INSTRUCTIONS FOR THE TASK: Could you transcribe every record below exactly as written, leaving out any pictures?

#####

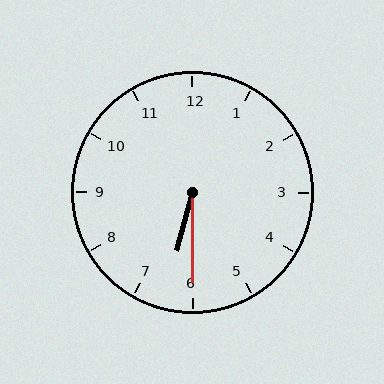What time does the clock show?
6:30.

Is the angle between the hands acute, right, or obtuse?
It is acute.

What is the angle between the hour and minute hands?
Approximately 15 degrees.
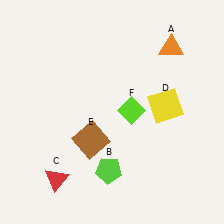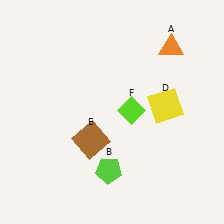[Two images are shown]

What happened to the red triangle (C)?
The red triangle (C) was removed in Image 2. It was in the bottom-left area of Image 1.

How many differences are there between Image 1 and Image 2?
There is 1 difference between the two images.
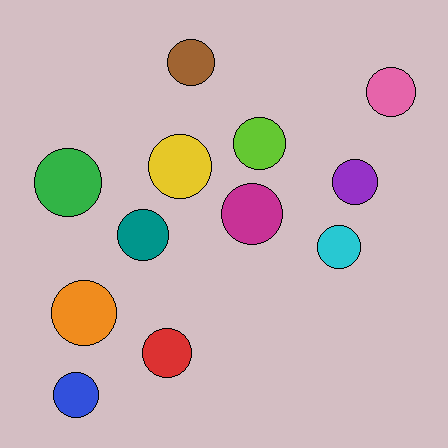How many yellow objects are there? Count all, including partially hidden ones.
There is 1 yellow object.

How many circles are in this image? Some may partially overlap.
There are 12 circles.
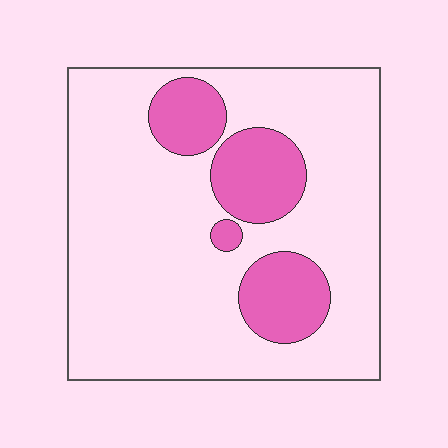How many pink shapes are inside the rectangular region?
4.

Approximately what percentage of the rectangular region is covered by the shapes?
Approximately 20%.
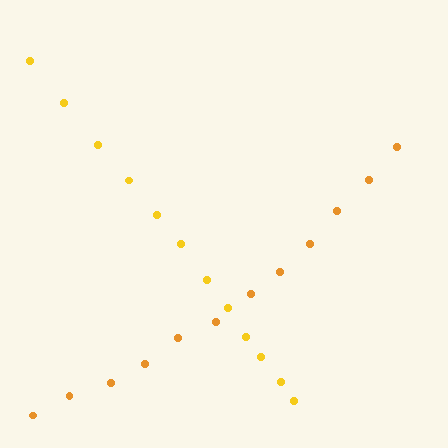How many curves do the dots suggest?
There are 2 distinct paths.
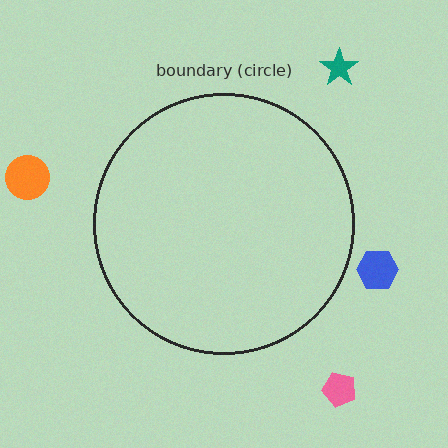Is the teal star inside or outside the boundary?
Outside.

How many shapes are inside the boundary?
0 inside, 4 outside.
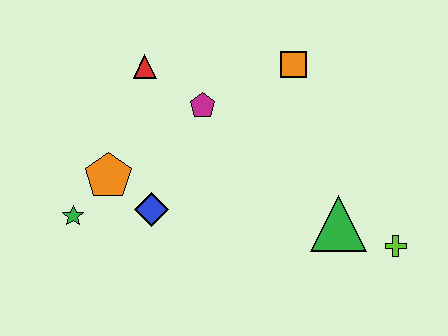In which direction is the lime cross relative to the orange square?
The lime cross is below the orange square.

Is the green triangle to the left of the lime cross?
Yes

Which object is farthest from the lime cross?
The green star is farthest from the lime cross.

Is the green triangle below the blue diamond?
Yes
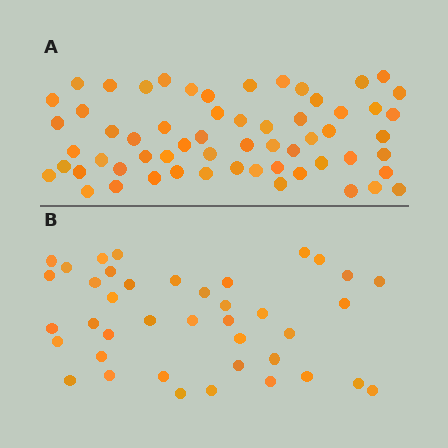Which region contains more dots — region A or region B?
Region A (the top region) has more dots.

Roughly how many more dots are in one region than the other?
Region A has approximately 20 more dots than region B.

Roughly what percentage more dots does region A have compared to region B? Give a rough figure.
About 50% more.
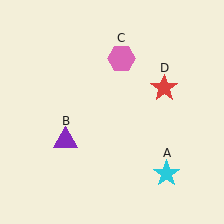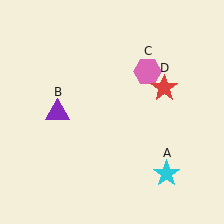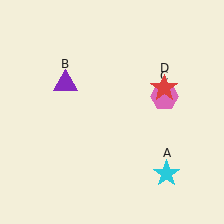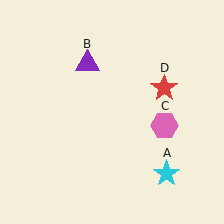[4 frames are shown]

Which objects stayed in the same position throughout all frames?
Cyan star (object A) and red star (object D) remained stationary.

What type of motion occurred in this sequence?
The purple triangle (object B), pink hexagon (object C) rotated clockwise around the center of the scene.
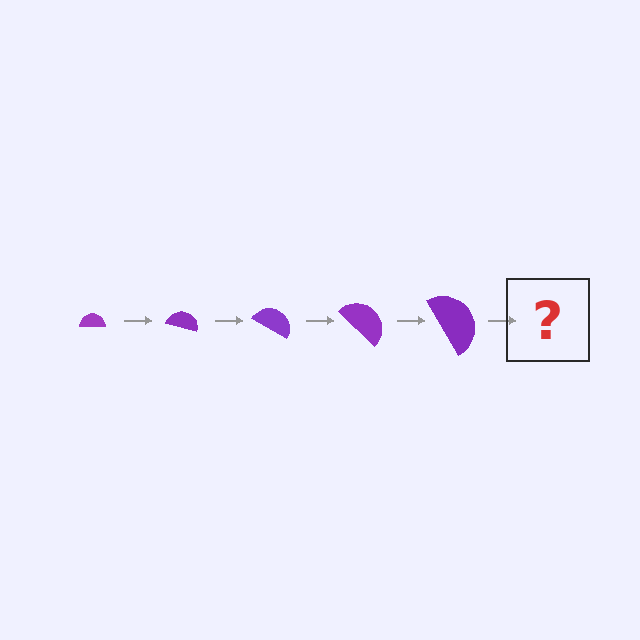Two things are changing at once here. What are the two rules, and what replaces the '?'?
The two rules are that the semicircle grows larger each step and it rotates 15 degrees clockwise each step. The '?' should be a semicircle, larger than the previous one and rotated 75 degrees clockwise from the start.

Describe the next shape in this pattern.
It should be a semicircle, larger than the previous one and rotated 75 degrees clockwise from the start.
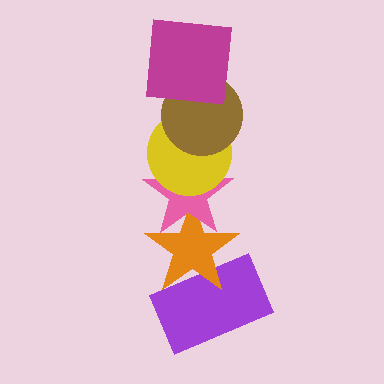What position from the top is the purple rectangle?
The purple rectangle is 6th from the top.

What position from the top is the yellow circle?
The yellow circle is 3rd from the top.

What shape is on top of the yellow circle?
The brown circle is on top of the yellow circle.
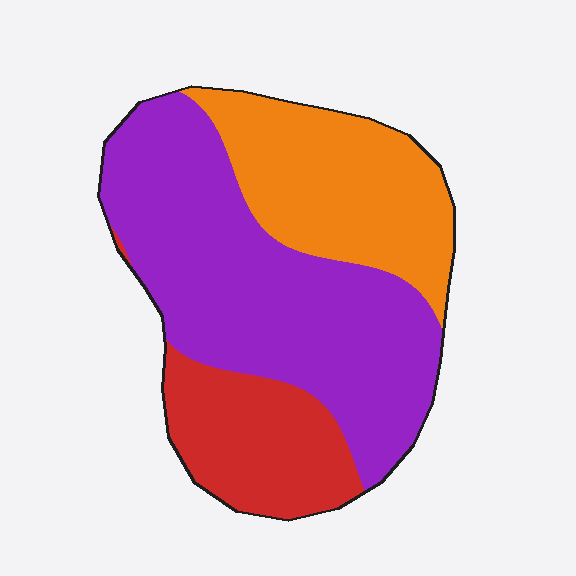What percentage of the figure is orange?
Orange covers around 30% of the figure.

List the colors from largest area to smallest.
From largest to smallest: purple, orange, red.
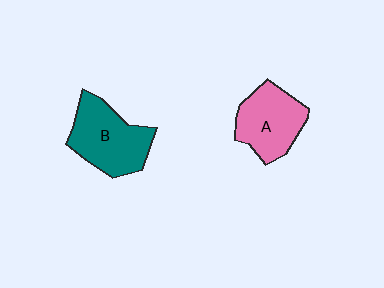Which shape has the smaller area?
Shape A (pink).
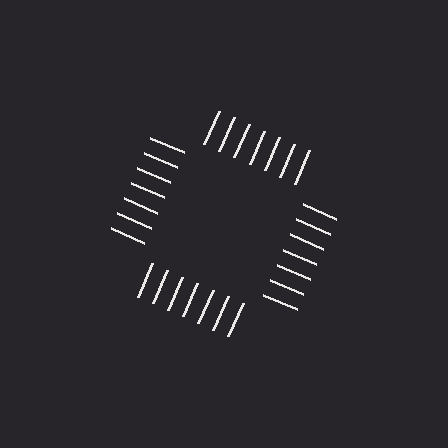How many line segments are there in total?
28 — 7 along each of the 4 edges.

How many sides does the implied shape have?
4 sides — the line-ends trace a square.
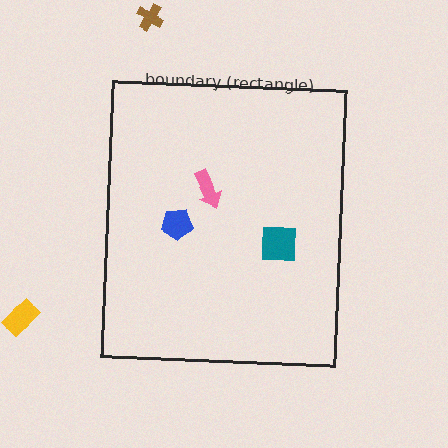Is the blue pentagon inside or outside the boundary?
Inside.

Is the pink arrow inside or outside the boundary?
Inside.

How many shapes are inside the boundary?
3 inside, 2 outside.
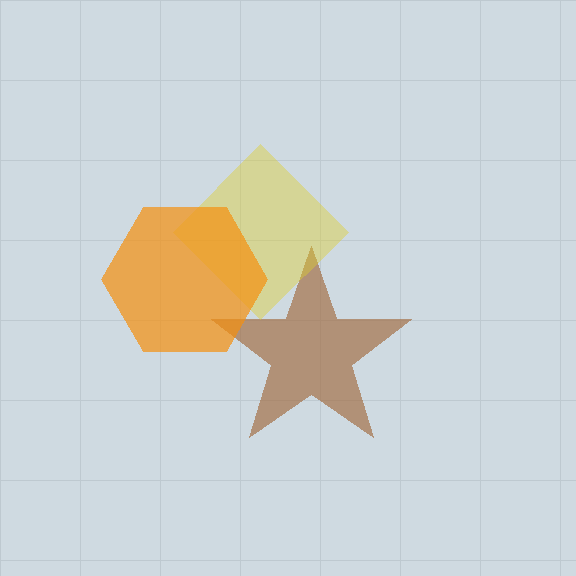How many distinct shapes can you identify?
There are 3 distinct shapes: a brown star, a yellow diamond, an orange hexagon.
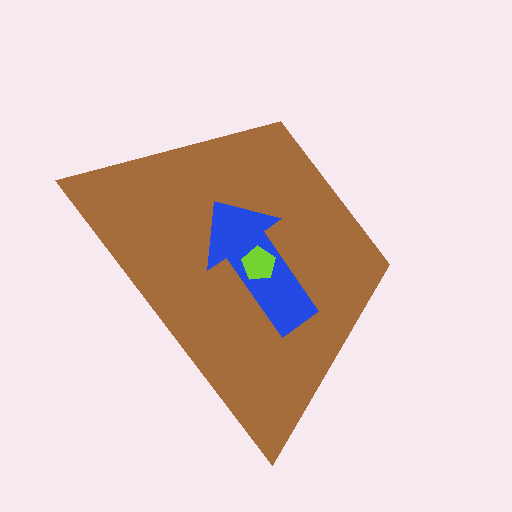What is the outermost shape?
The brown trapezoid.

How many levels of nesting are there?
3.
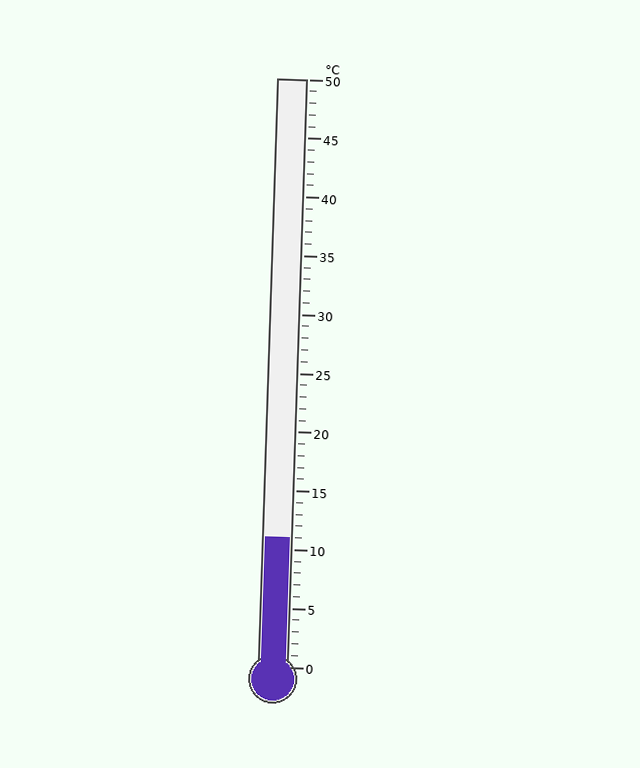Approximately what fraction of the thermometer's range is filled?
The thermometer is filled to approximately 20% of its range.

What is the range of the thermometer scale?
The thermometer scale ranges from 0°C to 50°C.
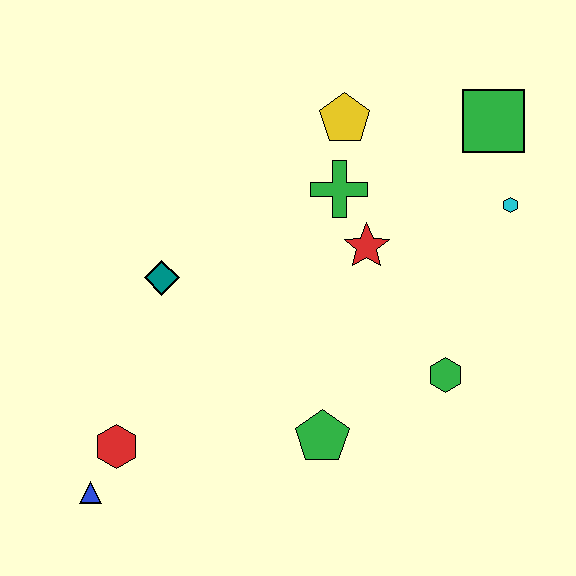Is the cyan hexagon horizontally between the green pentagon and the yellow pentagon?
No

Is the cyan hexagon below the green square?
Yes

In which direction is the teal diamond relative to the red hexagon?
The teal diamond is above the red hexagon.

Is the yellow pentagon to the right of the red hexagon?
Yes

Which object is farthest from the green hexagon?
The blue triangle is farthest from the green hexagon.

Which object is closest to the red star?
The green cross is closest to the red star.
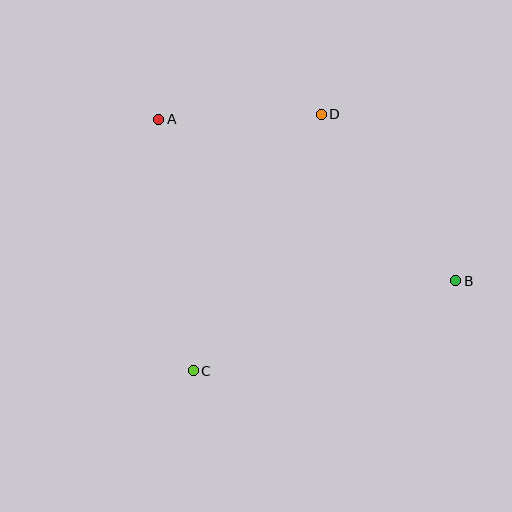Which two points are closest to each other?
Points A and D are closest to each other.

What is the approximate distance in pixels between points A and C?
The distance between A and C is approximately 254 pixels.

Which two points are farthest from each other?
Points A and B are farthest from each other.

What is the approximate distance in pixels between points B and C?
The distance between B and C is approximately 278 pixels.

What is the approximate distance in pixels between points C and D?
The distance between C and D is approximately 287 pixels.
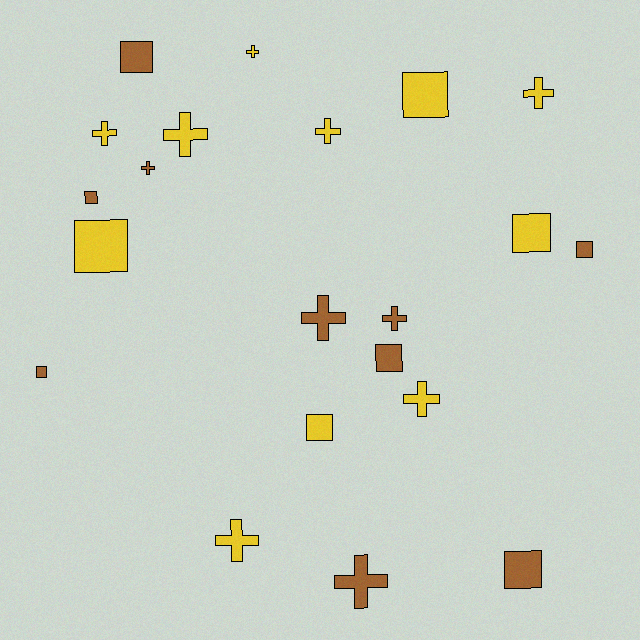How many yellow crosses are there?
There are 7 yellow crosses.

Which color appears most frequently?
Yellow, with 11 objects.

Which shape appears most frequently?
Cross, with 11 objects.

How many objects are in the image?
There are 21 objects.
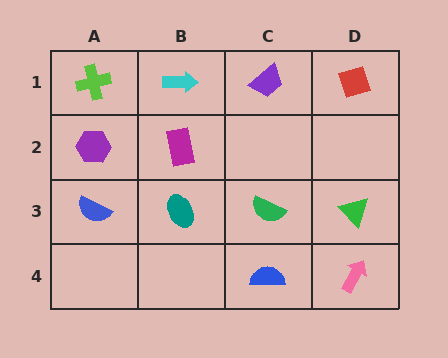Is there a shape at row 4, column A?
No, that cell is empty.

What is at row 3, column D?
A green triangle.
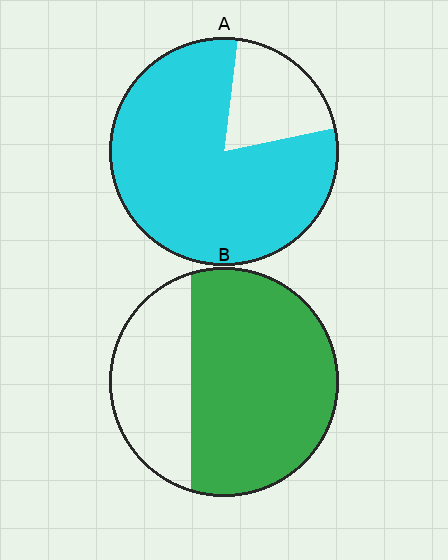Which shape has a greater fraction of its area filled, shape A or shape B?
Shape A.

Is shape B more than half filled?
Yes.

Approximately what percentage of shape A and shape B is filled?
A is approximately 80% and B is approximately 70%.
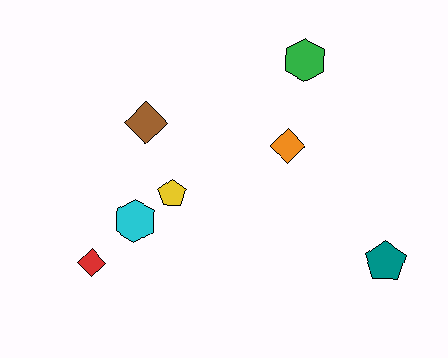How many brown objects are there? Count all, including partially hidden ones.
There is 1 brown object.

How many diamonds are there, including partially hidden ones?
There are 3 diamonds.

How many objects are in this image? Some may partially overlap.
There are 7 objects.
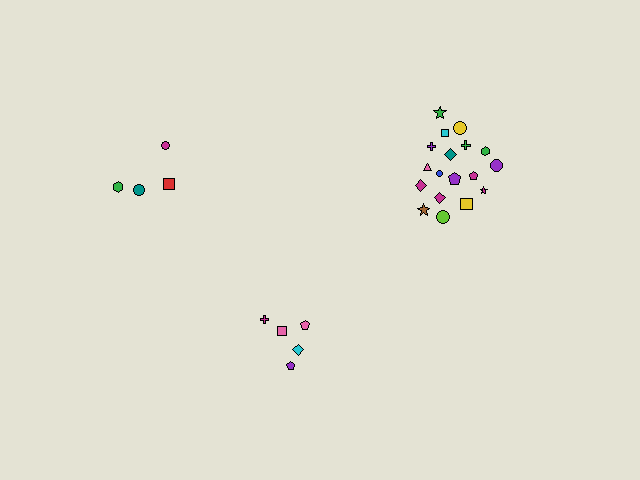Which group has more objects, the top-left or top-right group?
The top-right group.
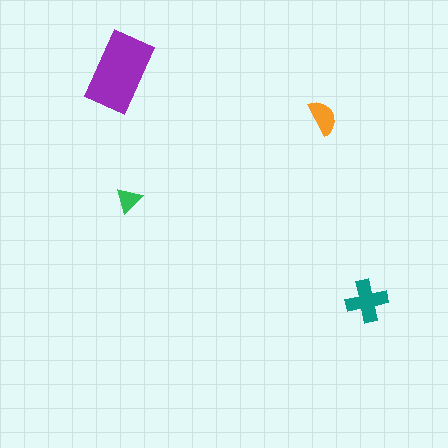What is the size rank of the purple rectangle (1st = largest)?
1st.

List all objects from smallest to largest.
The green triangle, the orange semicircle, the teal cross, the purple rectangle.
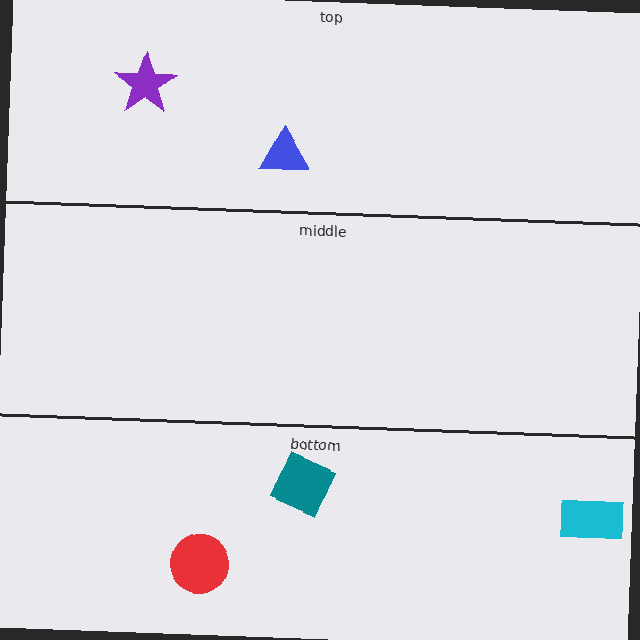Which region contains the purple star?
The top region.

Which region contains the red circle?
The bottom region.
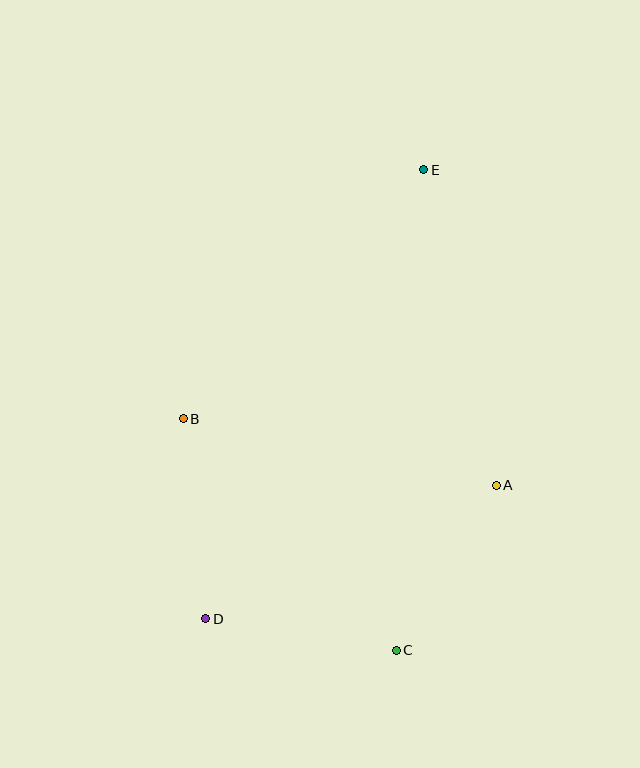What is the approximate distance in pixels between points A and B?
The distance between A and B is approximately 320 pixels.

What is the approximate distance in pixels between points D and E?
The distance between D and E is approximately 499 pixels.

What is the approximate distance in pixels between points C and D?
The distance between C and D is approximately 193 pixels.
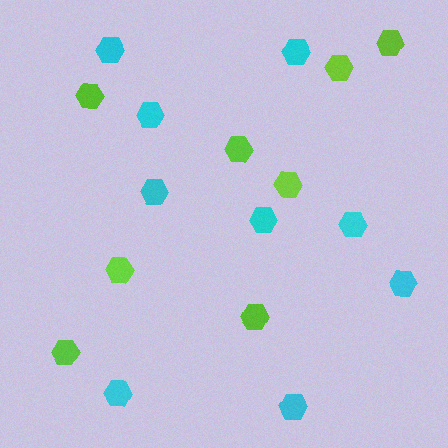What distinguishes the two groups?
There are 2 groups: one group of cyan hexagons (9) and one group of lime hexagons (8).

#####

RESULT OF THIS TASK:
What time does the clock show?
6:30.

Is the angle between the hands acute, right, or obtuse?
It is acute.

What is the angle between the hour and minute hands?
Approximately 15 degrees.
[Two images are shown]

What happened to the red triangle (C)?
The red triangle (C) was removed in Image 2. It was in the bottom-left area of Image 1.

How many differences are there between Image 1 and Image 2?
There is 1 difference between the two images.
How many yellow objects are there? Count all, including partially hidden ones.
There is 1 yellow object.

How many circles are in this image? Some may partially overlap.
There are 12 circles.
How many pink shapes are inside the rectangular region?
4.

Approximately what percentage of the rectangular region is covered by the shapes?
Approximately 20%.
How many curves do the dots suggest?
There are 2 distinct paths.
Is the teal star inside or outside the boundary?
Outside.

How many shapes are inside the boundary?
0 inside, 4 outside.
In which direction is the lime cross relative to the orange square?
The lime cross is below the orange square.

Is the green triangle to the left of the lime cross?
Yes

Which object is farthest from the lime cross?
The green star is farthest from the lime cross.

Is the green triangle below the blue diamond?
Yes
Which region contains more dots — region A or region B?
Region A (the top region) has more dots.

Roughly how many more dots are in one region than the other?
Region A has approximately 20 more dots than region B.

Roughly what percentage more dots does region A have compared to region B? Give a rough figure.
About 50% more.
[4 frames are shown]

Which objects stayed in the same position throughout all frames?
Cyan star (object A) and red star (object D) remained stationary.

What type of motion occurred in this sequence?
The purple triangle (object B), pink hexagon (object C) rotated clockwise around the center of the scene.
Two things are changing at once here. What are the two rules, and what replaces the '?'?
The two rules are that the semicircle grows larger each step and it rotates 15 degrees clockwise each step. The '?' should be a semicircle, larger than the previous one and rotated 75 degrees clockwise from the start.

Describe the next shape in this pattern.
It should be a semicircle, larger than the previous one and rotated 75 degrees clockwise from the start.
What position from the top is the purple rectangle?
The purple rectangle is 6th from the top.

What position from the top is the yellow circle?
The yellow circle is 3rd from the top.

What shape is on top of the yellow circle?
The brown circle is on top of the yellow circle.
What percentage of the figure is orange?
Orange covers around 30% of the figure.

List the colors from largest area to smallest.
From largest to smallest: purple, orange, red.
Which shape has the smaller area?
Shape A (pink).
How many line segments are there in total?
28 — 7 along each of the 4 edges.

How many sides does the implied shape have?
4 sides — the line-ends trace a square.
Is the blue pentagon inside or outside the boundary?
Inside.

Is the pink arrow inside or outside the boundary?
Inside.

How many shapes are inside the boundary?
3 inside, 2 outside.
How many distinct shapes can you identify?
There are 3 distinct shapes: a brown star, a yellow diamond, an orange hexagon.
What is the outermost shape?
The brown trapezoid.

How many levels of nesting are there?
3.
Approximately what fraction of the thermometer's range is filled?
The thermometer is filled to approximately 20% of its range.

What is the range of the thermometer scale?
The thermometer scale ranges from 0°C to 50°C.
Is the cyan hexagon horizontally between the green pentagon and the yellow pentagon?
No

Is the cyan hexagon below the green square?
Yes

In which direction is the teal diamond relative to the red hexagon?
The teal diamond is above the red hexagon.

Is the yellow pentagon to the right of the red hexagon?
Yes

Which object is farthest from the green hexagon?
The blue triangle is farthest from the green hexagon.

Which object is closest to the red star?
The green cross is closest to the red star.
Which two points are closest to each other?
Points A and D are closest to each other.

What is the approximate distance in pixels between points A and C?
The distance between A and C is approximately 254 pixels.

Which two points are farthest from each other?
Points A and B are farthest from each other.

What is the approximate distance in pixels between points B and C?
The distance between B and C is approximately 278 pixels.

What is the approximate distance in pixels between points C and D?
The distance between C and D is approximately 287 pixels.
How many yellow crosses are there?
There are 7 yellow crosses.

Which color appears most frequently?
Yellow, with 11 objects.

Which shape appears most frequently?
Cross, with 11 objects.

How many objects are in the image?
There are 21 objects.
Is there a shape at row 4, column A?
No, that cell is empty.

What is at row 3, column D?
A green triangle.
Which shape has a greater fraction of its area filled, shape A or shape B?
Shape A.

Is shape B more than half filled?
Yes.

Approximately what percentage of shape A and shape B is filled?
A is approximately 80% and B is approximately 70%.
How many brown objects are there? Count all, including partially hidden ones.
There is 1 brown object.

How many diamonds are there, including partially hidden ones?
There are 3 diamonds.

How many objects are in this image? Some may partially overlap.
There are 7 objects.
Which group has more objects, the top-left or top-right group?
The top-right group.
What is the size rank of the purple rectangle (1st = largest)?
1st.

List all objects from smallest to largest.
The green triangle, the orange semicircle, the teal cross, the purple rectangle.
Which region contains the purple star?
The top region.

Which region contains the red circle?
The bottom region.
What is the approximate distance in pixels between points A and B?
The distance between A and B is approximately 320 pixels.

What is the approximate distance in pixels between points D and E?
The distance between D and E is approximately 499 pixels.

What is the approximate distance in pixels between points C and D?
The distance between C and D is approximately 193 pixels.
What distinguishes the two groups?
There are 2 groups: one group of cyan hexagons (9) and one group of lime hexagons (8).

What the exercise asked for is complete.